(Geometric figure dataset entries)
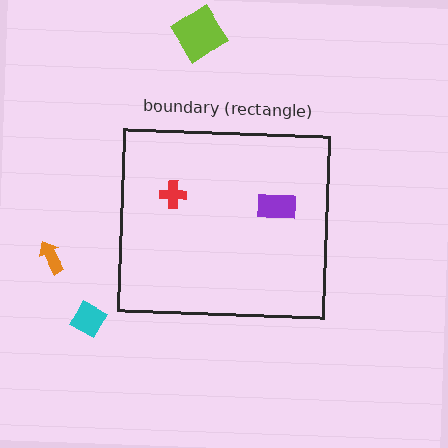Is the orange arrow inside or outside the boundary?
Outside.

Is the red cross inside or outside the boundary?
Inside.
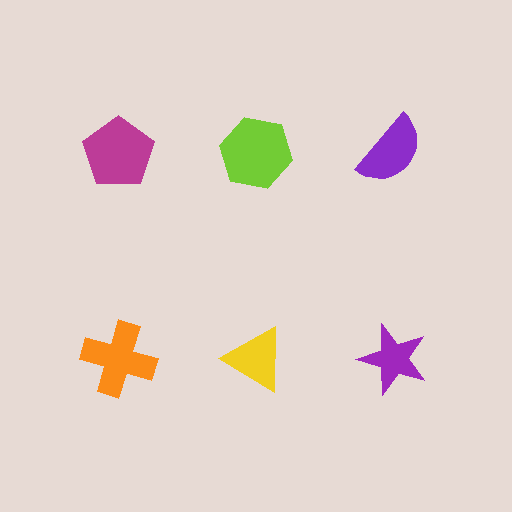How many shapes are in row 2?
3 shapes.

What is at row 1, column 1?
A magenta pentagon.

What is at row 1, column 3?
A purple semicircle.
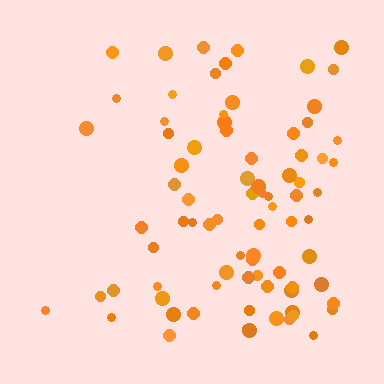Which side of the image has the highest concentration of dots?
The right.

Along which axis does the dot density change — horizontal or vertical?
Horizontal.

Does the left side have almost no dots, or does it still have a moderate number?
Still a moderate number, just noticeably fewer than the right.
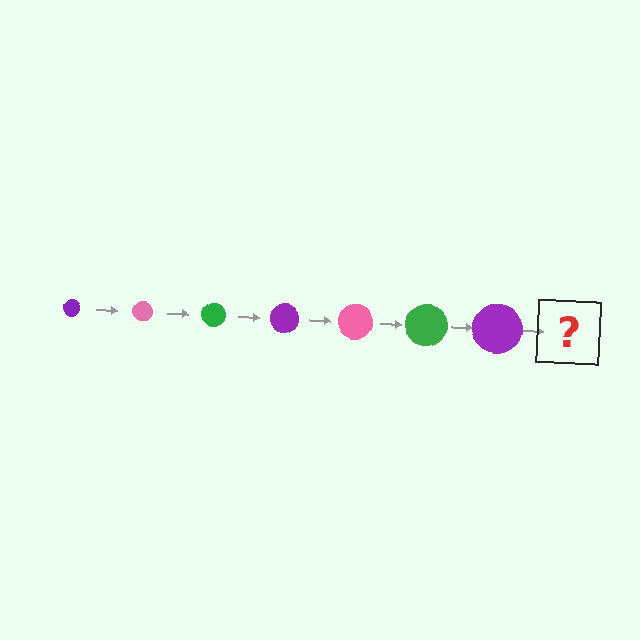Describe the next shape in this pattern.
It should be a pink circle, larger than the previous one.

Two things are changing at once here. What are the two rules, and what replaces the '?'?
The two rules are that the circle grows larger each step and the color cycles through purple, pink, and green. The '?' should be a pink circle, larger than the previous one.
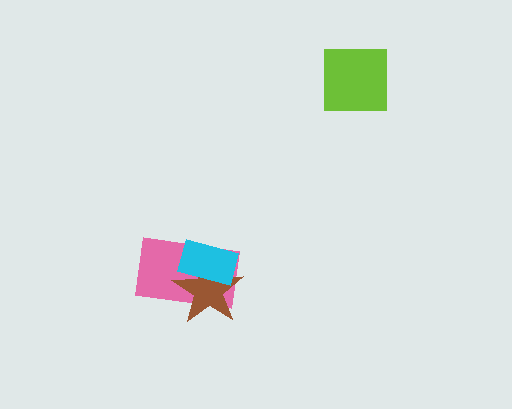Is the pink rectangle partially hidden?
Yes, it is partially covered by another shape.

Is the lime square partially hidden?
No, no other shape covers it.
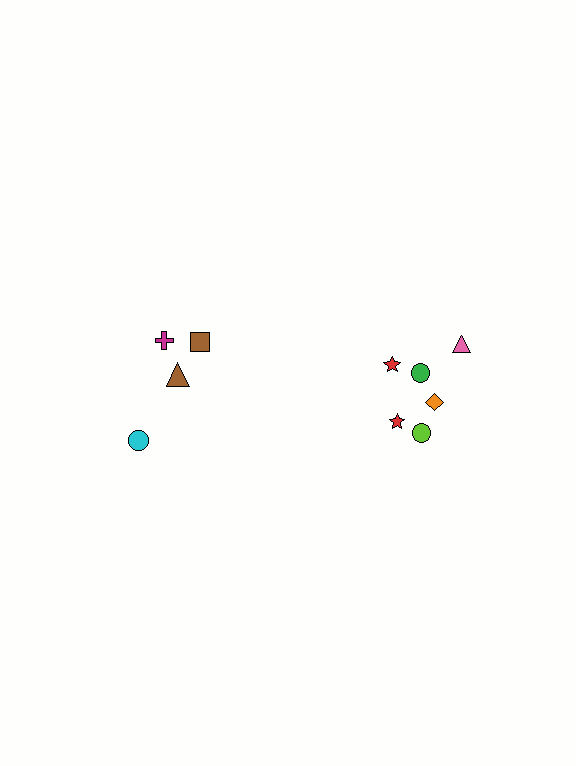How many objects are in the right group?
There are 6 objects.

(Your instructions) Reproduce all of the material above word for word. Omit the pictures.

(Exercise solution)
Is the orange arrow inside or outside the boundary?
Outside.

Is the red cross inside or outside the boundary?
Inside.
How many shapes are in row 2?
3 shapes.

What is at row 1, column 1?
A magenta pentagon.

What is at row 1, column 3?
A purple semicircle.
Which side of the image has the highest concentration of dots?
The right.

Along which axis does the dot density change — horizontal or vertical?
Horizontal.

Does the left side have almost no dots, or does it still have a moderate number?
Still a moderate number, just noticeably fewer than the right.
Describe the next shape in this pattern.
It should be a pink circle, larger than the previous one.

Two things are changing at once here. What are the two rules, and what replaces the '?'?
The two rules are that the circle grows larger each step and the color cycles through purple, pink, and green. The '?' should be a pink circle, larger than the previous one.
Is the pink rectangle partially hidden?
Yes, it is partially covered by another shape.

Is the lime square partially hidden?
No, no other shape covers it.
How many objects are in the right group?
There are 6 objects.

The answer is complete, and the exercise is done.